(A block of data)

— START —

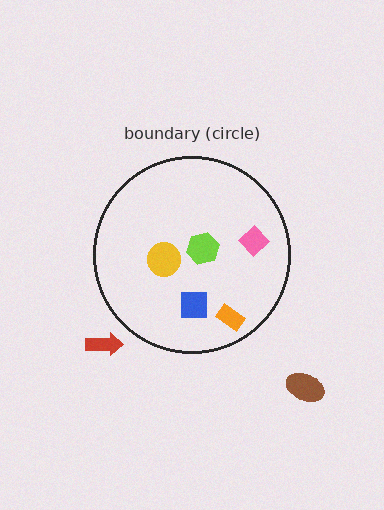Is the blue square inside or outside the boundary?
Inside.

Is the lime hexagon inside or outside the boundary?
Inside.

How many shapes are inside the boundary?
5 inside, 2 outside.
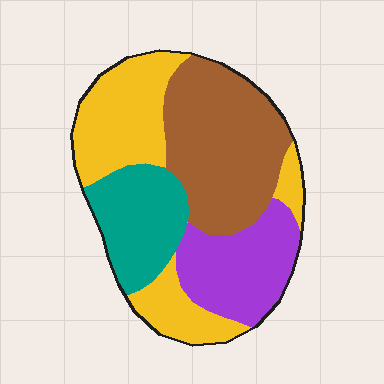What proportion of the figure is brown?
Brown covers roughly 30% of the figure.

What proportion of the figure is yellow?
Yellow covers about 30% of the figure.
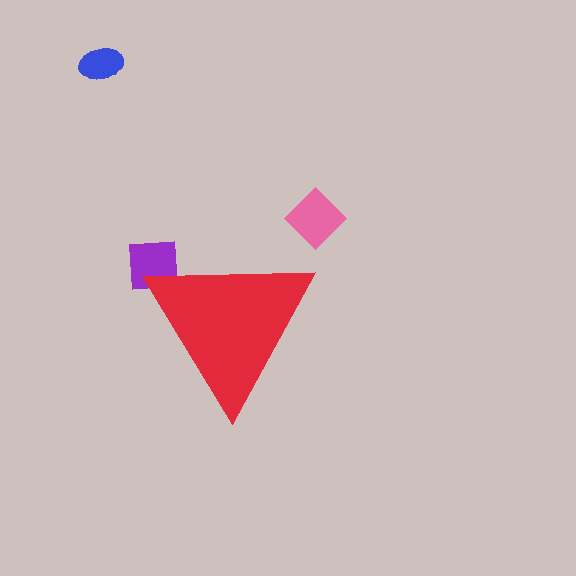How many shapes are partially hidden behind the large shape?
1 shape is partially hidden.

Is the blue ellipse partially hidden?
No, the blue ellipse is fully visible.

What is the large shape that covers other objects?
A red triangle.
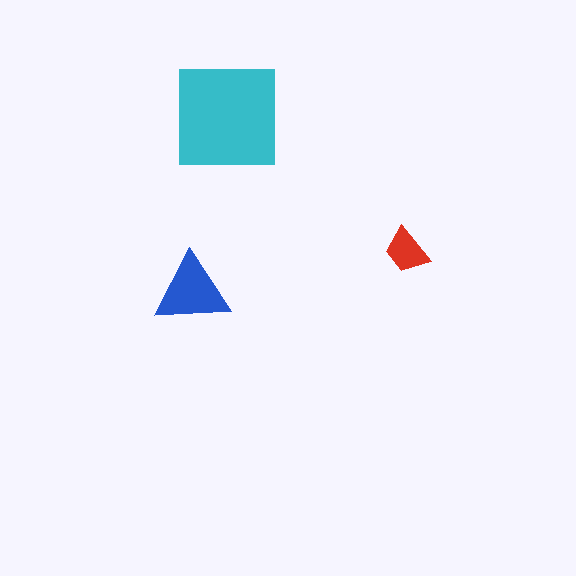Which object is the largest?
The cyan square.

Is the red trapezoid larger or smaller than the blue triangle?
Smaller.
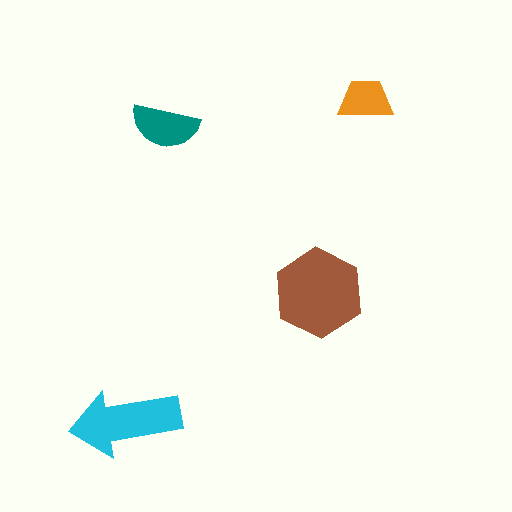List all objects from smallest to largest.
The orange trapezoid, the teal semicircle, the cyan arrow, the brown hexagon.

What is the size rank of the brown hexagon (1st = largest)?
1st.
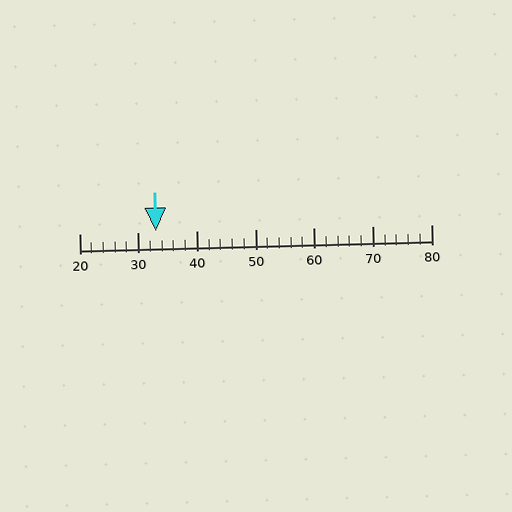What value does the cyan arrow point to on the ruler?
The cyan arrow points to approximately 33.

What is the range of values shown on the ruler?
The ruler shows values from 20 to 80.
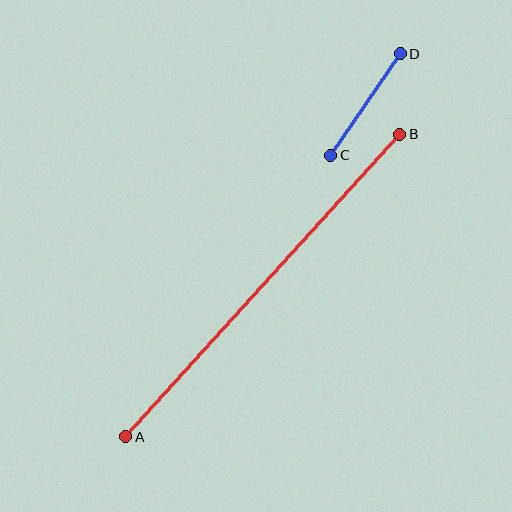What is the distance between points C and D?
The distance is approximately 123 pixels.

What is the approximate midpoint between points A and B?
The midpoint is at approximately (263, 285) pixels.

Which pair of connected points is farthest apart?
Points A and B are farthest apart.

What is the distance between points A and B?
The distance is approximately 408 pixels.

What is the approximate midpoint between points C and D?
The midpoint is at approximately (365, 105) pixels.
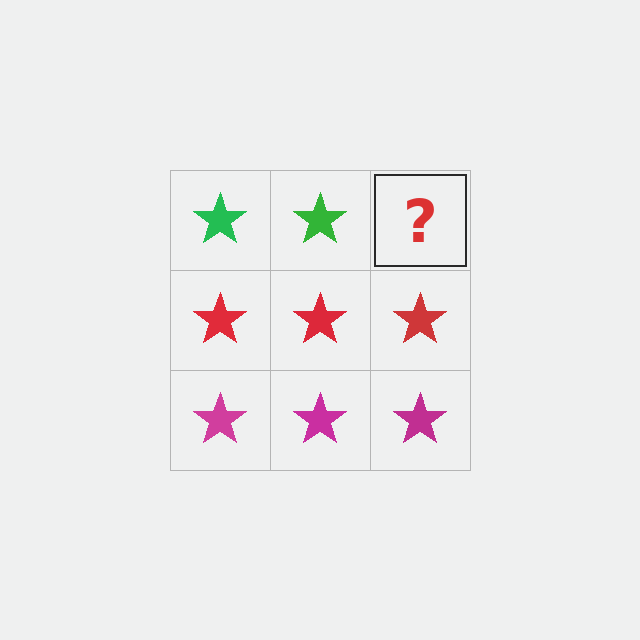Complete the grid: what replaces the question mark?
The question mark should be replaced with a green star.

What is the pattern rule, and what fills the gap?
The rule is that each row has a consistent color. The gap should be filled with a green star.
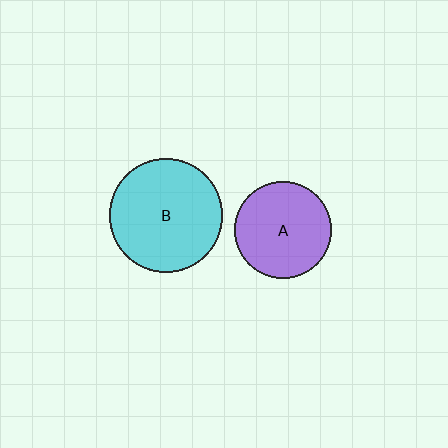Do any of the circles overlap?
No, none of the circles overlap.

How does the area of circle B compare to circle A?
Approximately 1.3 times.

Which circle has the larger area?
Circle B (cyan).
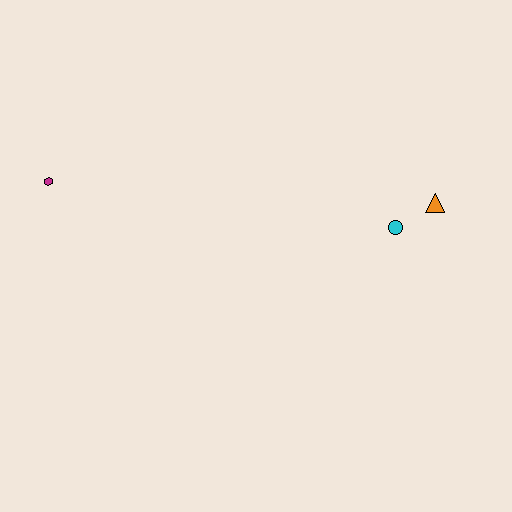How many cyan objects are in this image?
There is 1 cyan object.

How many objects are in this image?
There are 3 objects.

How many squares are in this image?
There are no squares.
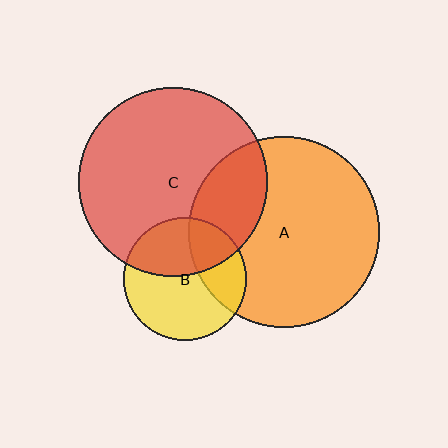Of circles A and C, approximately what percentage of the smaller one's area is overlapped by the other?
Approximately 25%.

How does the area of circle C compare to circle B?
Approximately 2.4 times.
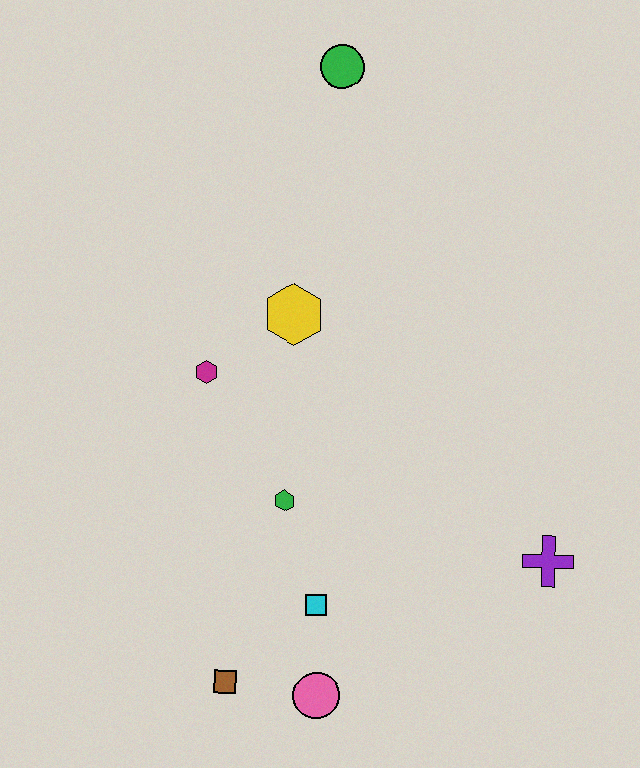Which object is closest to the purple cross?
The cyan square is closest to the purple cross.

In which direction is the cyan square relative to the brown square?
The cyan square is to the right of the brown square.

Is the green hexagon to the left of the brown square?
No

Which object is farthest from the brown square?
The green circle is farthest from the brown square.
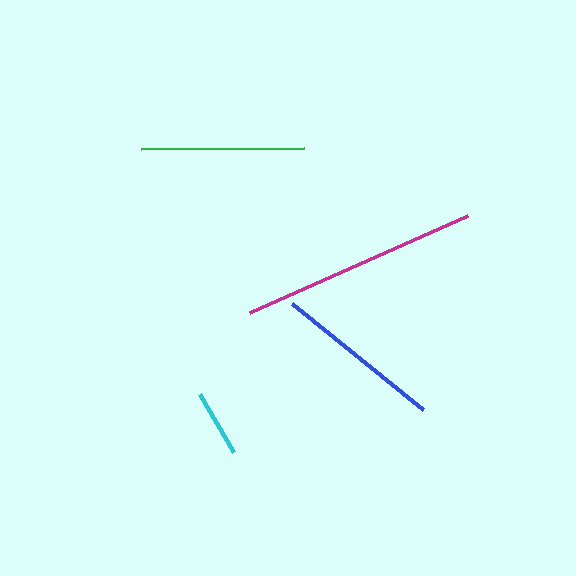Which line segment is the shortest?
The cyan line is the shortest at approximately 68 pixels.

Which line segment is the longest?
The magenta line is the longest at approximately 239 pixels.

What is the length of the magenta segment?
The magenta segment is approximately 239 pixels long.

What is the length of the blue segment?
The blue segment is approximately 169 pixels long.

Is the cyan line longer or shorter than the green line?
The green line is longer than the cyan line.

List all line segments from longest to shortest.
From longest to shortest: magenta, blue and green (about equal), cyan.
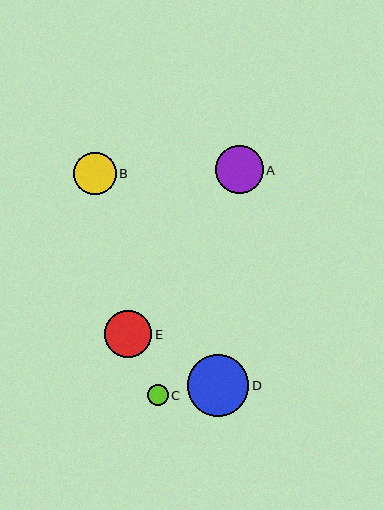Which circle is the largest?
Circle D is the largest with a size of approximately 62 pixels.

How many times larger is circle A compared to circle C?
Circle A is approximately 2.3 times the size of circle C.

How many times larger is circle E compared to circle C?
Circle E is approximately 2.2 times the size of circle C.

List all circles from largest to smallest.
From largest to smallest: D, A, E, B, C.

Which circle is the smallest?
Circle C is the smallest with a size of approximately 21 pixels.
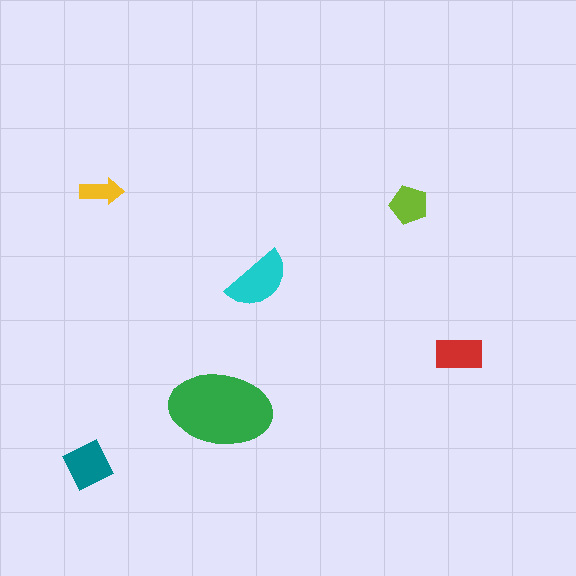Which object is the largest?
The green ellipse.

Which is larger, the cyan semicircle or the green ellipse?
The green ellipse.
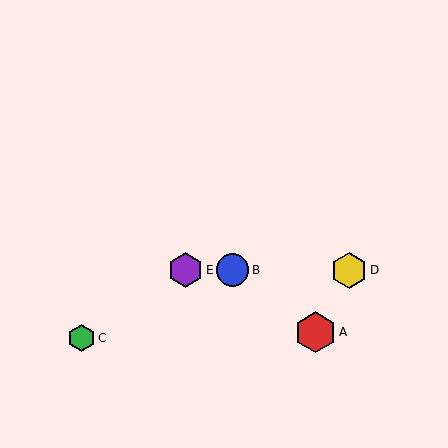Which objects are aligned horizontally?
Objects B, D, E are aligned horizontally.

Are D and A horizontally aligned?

— END —

* _Brief_
Reproduce word for word only the lines between the line containing "Which is larger, the" and the end of the listing above, both included, and drop any pictures.

* _Response_
Which is larger, the cyan semicircle or the green ellipse?
The green ellipse.
Which objects are aligned horizontally?
Objects B, D, E are aligned horizontally.

Are D and A horizontally aligned?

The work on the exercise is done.